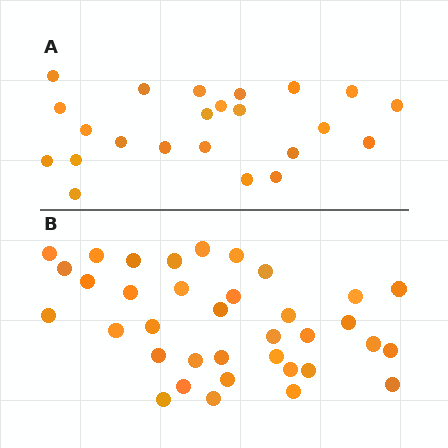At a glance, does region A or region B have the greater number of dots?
Region B (the bottom region) has more dots.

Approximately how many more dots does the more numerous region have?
Region B has approximately 15 more dots than region A.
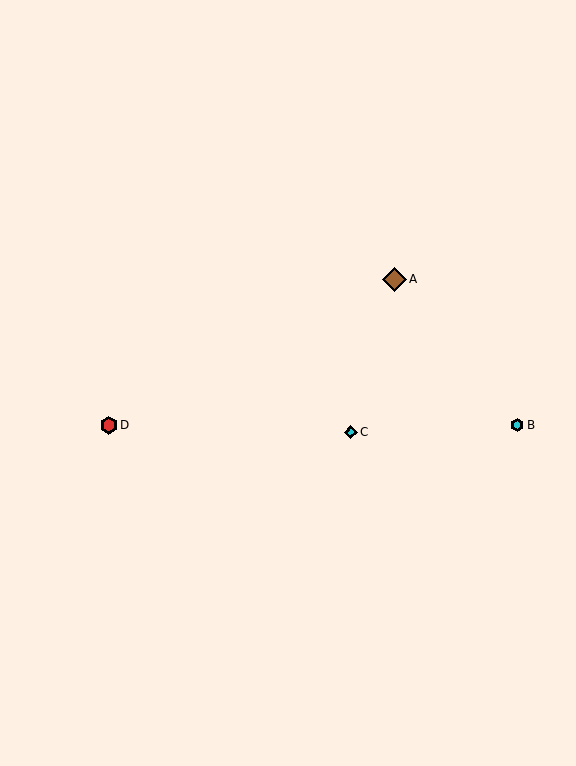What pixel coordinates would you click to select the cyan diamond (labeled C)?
Click at (351, 432) to select the cyan diamond C.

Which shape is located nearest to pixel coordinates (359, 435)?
The cyan diamond (labeled C) at (351, 432) is nearest to that location.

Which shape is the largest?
The brown diamond (labeled A) is the largest.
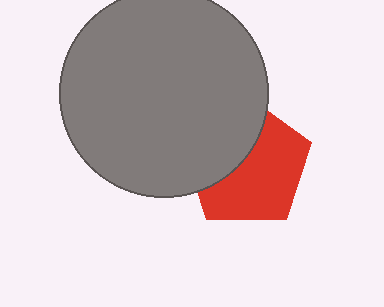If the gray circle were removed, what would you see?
You would see the complete red pentagon.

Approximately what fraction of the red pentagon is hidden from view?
Roughly 40% of the red pentagon is hidden behind the gray circle.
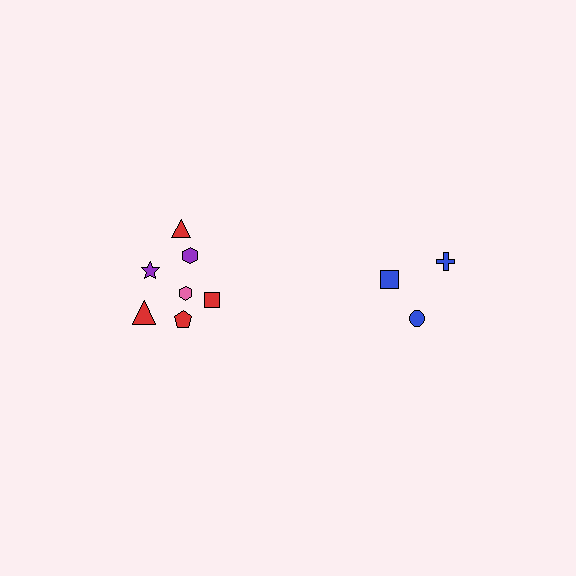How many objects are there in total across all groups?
There are 10 objects.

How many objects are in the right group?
There are 3 objects.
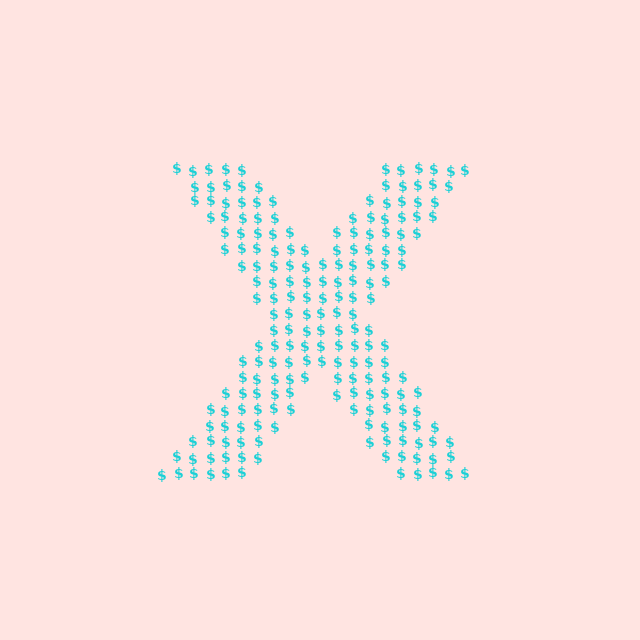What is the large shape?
The large shape is the letter X.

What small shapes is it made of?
It is made of small dollar signs.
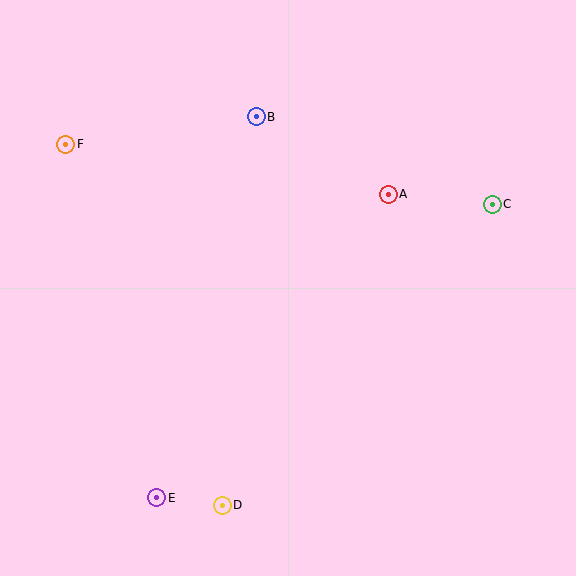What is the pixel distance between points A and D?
The distance between A and D is 352 pixels.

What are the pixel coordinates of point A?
Point A is at (388, 194).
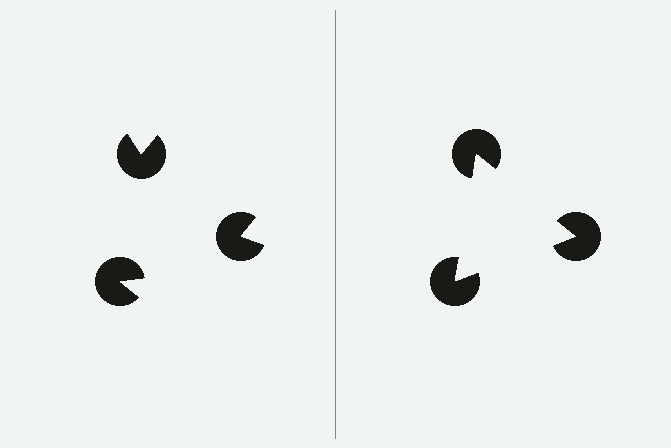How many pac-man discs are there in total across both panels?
6 — 3 on each side.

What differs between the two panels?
The pac-man discs are positioned identically on both sides; only the wedge orientations differ. On the right they align to a triangle; on the left they are misaligned.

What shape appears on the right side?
An illusory triangle.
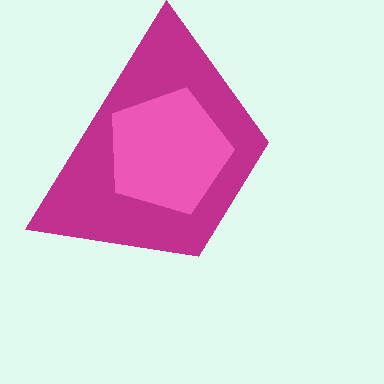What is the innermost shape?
The pink pentagon.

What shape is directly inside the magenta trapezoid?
The pink pentagon.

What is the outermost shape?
The magenta trapezoid.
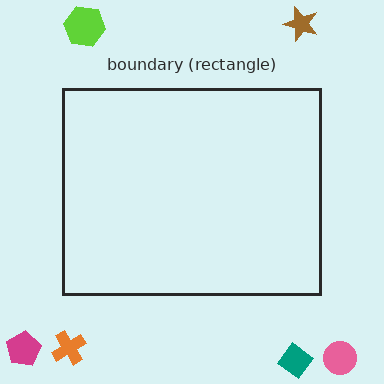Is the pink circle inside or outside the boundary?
Outside.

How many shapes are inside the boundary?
0 inside, 6 outside.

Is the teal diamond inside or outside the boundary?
Outside.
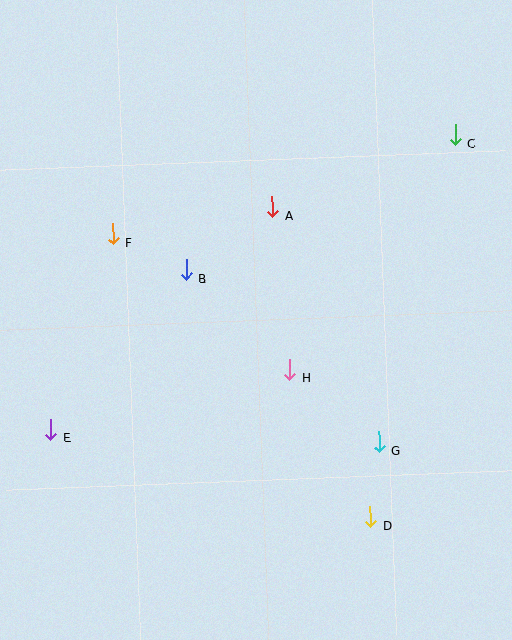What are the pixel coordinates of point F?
Point F is at (113, 243).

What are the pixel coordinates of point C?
Point C is at (456, 144).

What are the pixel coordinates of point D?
Point D is at (371, 527).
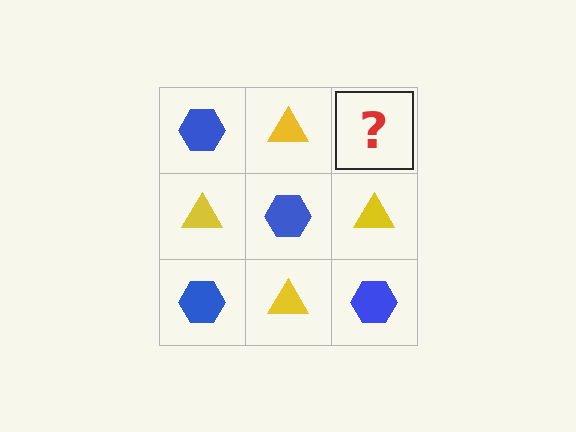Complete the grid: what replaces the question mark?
The question mark should be replaced with a blue hexagon.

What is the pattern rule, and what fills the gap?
The rule is that it alternates blue hexagon and yellow triangle in a checkerboard pattern. The gap should be filled with a blue hexagon.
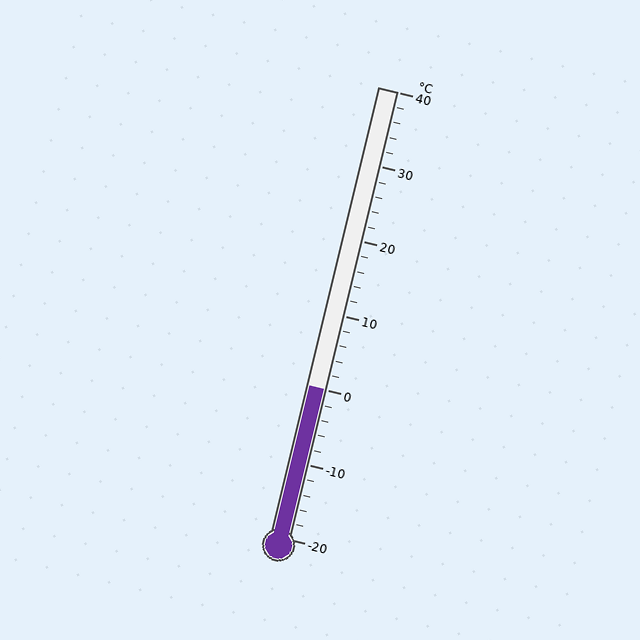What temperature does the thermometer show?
The thermometer shows approximately 0°C.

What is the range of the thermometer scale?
The thermometer scale ranges from -20°C to 40°C.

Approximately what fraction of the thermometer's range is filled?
The thermometer is filled to approximately 35% of its range.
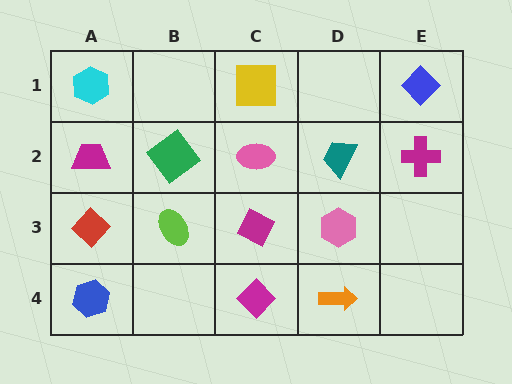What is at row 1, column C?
A yellow square.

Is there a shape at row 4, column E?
No, that cell is empty.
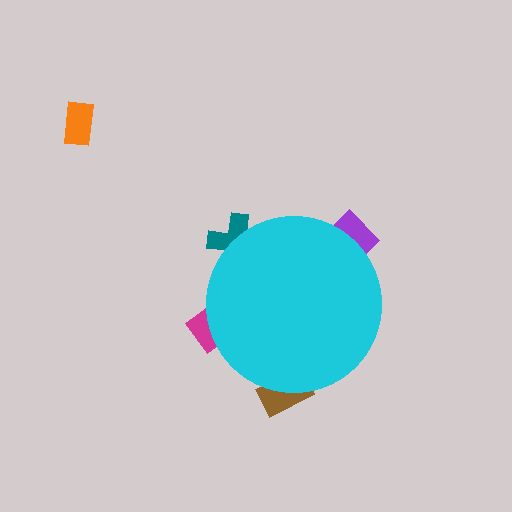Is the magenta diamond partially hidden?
Yes, the magenta diamond is partially hidden behind the cyan circle.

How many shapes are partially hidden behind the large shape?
4 shapes are partially hidden.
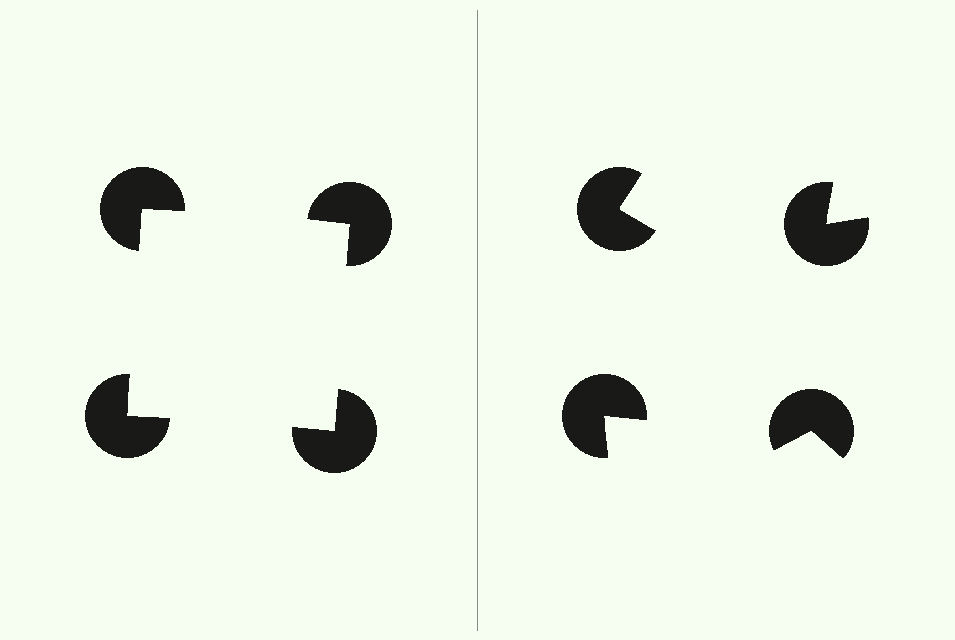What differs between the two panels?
The pac-man discs are positioned identically on both sides; only the wedge orientations differ. On the left they align to a square; on the right they are misaligned.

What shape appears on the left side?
An illusory square.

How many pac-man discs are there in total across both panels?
8 — 4 on each side.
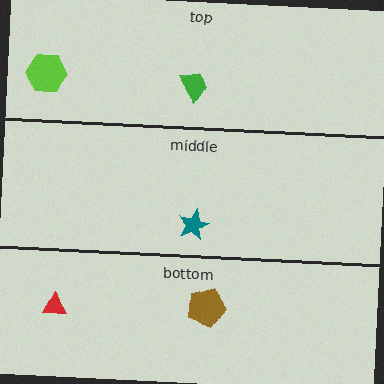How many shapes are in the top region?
2.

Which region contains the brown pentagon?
The bottom region.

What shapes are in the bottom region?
The red triangle, the brown pentagon.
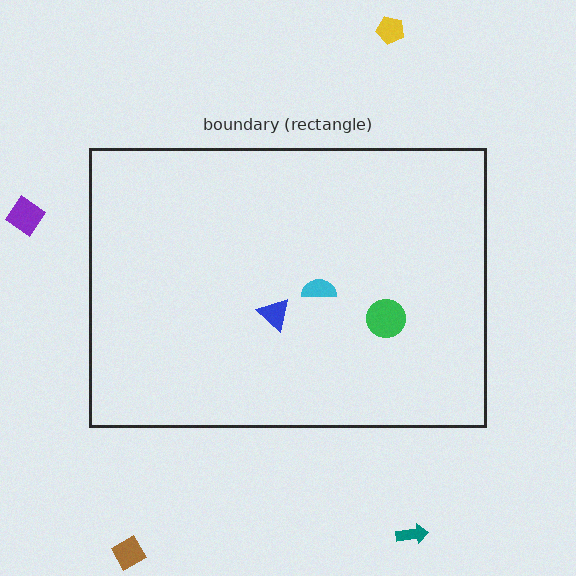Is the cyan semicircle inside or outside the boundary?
Inside.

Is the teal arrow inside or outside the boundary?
Outside.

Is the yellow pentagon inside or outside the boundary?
Outside.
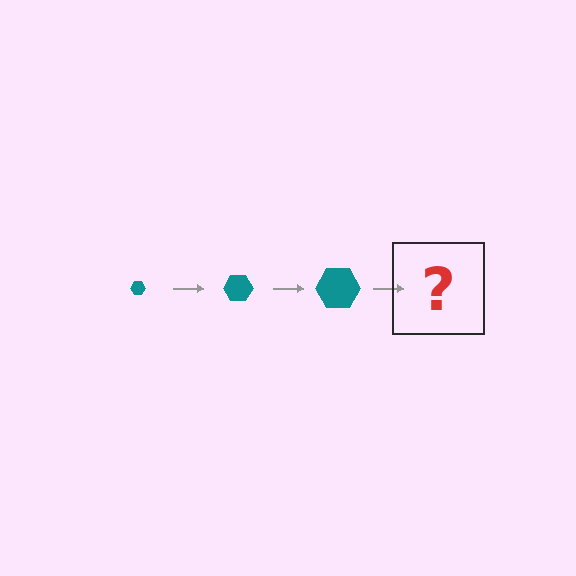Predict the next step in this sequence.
The next step is a teal hexagon, larger than the previous one.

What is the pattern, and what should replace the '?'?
The pattern is that the hexagon gets progressively larger each step. The '?' should be a teal hexagon, larger than the previous one.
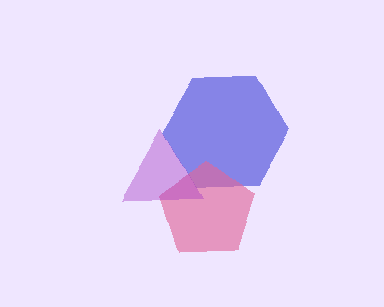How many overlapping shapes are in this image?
There are 3 overlapping shapes in the image.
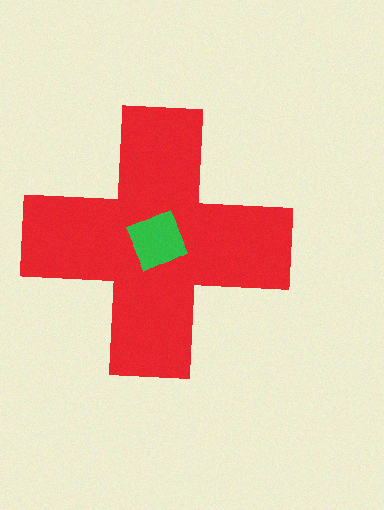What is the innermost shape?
The green square.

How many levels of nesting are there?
2.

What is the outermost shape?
The red cross.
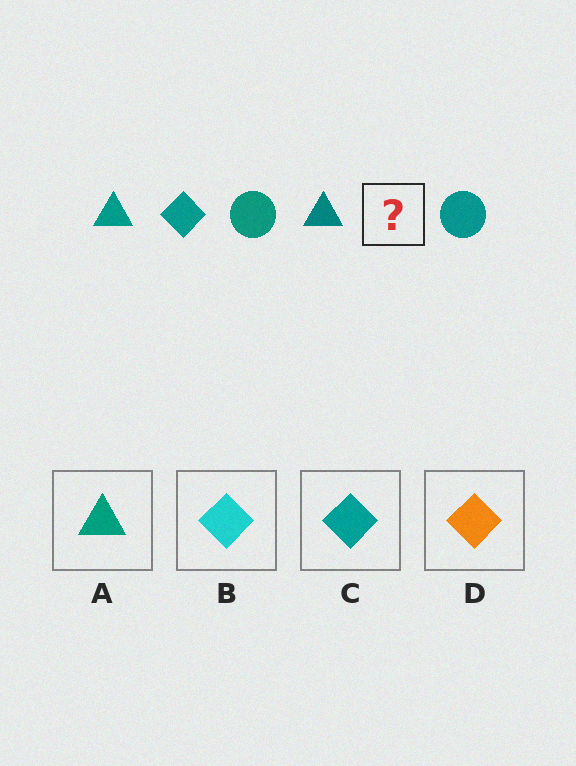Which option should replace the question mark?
Option C.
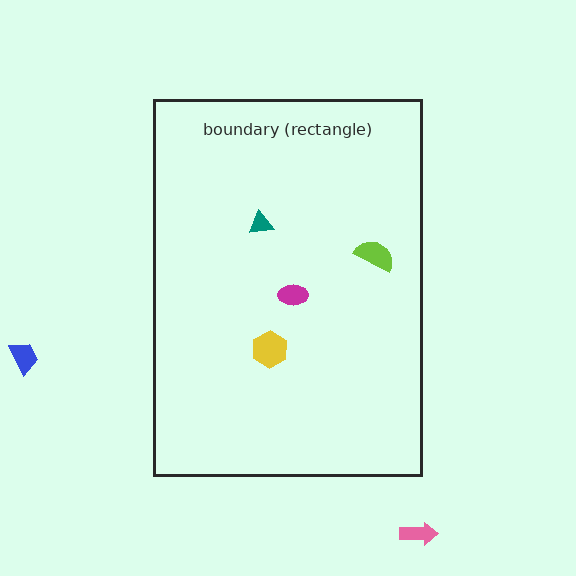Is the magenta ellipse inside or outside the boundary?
Inside.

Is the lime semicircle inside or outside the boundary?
Inside.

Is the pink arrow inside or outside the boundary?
Outside.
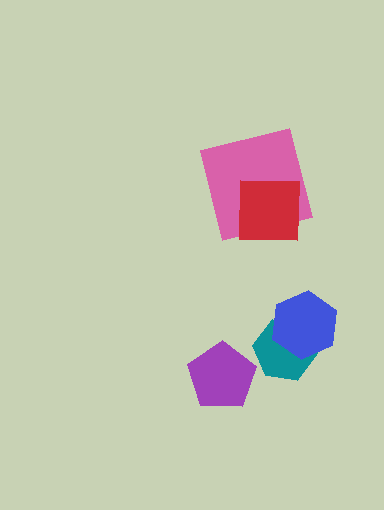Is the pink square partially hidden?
Yes, it is partially covered by another shape.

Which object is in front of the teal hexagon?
The blue hexagon is in front of the teal hexagon.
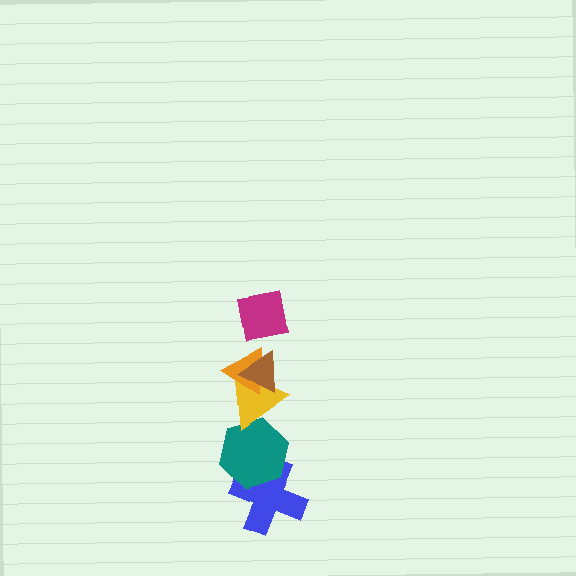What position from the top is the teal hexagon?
The teal hexagon is 5th from the top.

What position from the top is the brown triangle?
The brown triangle is 2nd from the top.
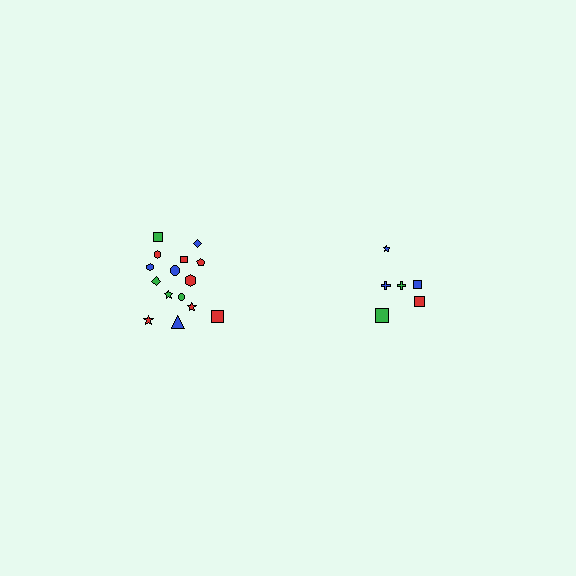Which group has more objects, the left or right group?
The left group.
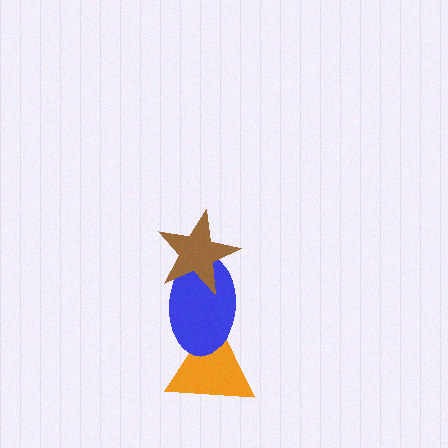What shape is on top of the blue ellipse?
The brown star is on top of the blue ellipse.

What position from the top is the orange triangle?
The orange triangle is 3rd from the top.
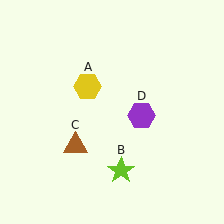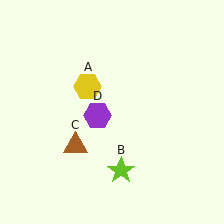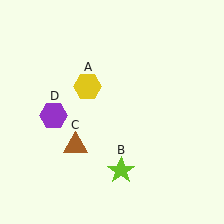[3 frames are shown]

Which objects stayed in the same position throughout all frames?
Yellow hexagon (object A) and lime star (object B) and brown triangle (object C) remained stationary.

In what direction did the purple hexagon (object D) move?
The purple hexagon (object D) moved left.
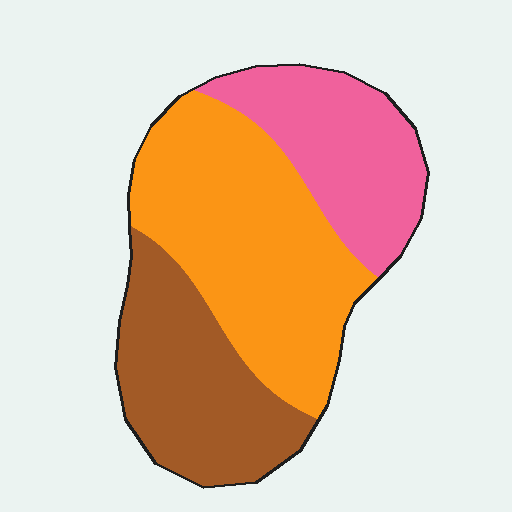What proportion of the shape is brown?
Brown covers 29% of the shape.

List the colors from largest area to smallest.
From largest to smallest: orange, brown, pink.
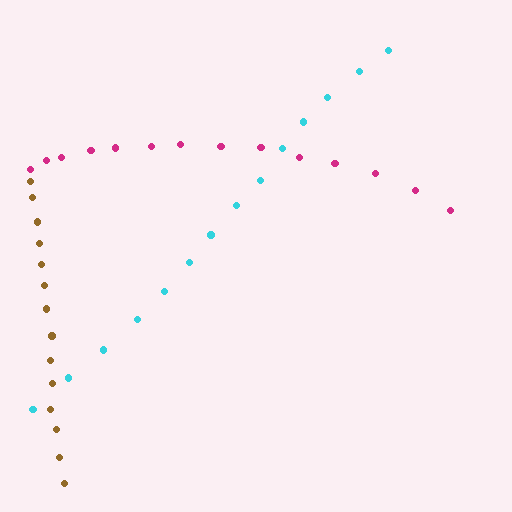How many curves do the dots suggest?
There are 3 distinct paths.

────────────────

Leaving the pictures out, set down exactly the lines from the one with "What position from the top is the brown" through the end of the records.

Right answer —
What position from the top is the brown triangle?
The brown triangle is 2nd from the top.
Which group has more objects, the left or right group?
The left group.
What shape is on top of the blue ellipse?
The brown star is on top of the blue ellipse.

What position from the top is the orange triangle?
The orange triangle is 3rd from the top.
[3 frames are shown]

Which objects stayed in the same position throughout all frames?
Yellow hexagon (object A) and lime star (object B) and brown triangle (object C) remained stationary.

In what direction did the purple hexagon (object D) move?
The purple hexagon (object D) moved left.
What proportion of the shape is brown?
Brown covers 29% of the shape.

List the colors from largest area to smallest.
From largest to smallest: orange, brown, pink.
How many curves do the dots suggest?
There are 3 distinct paths.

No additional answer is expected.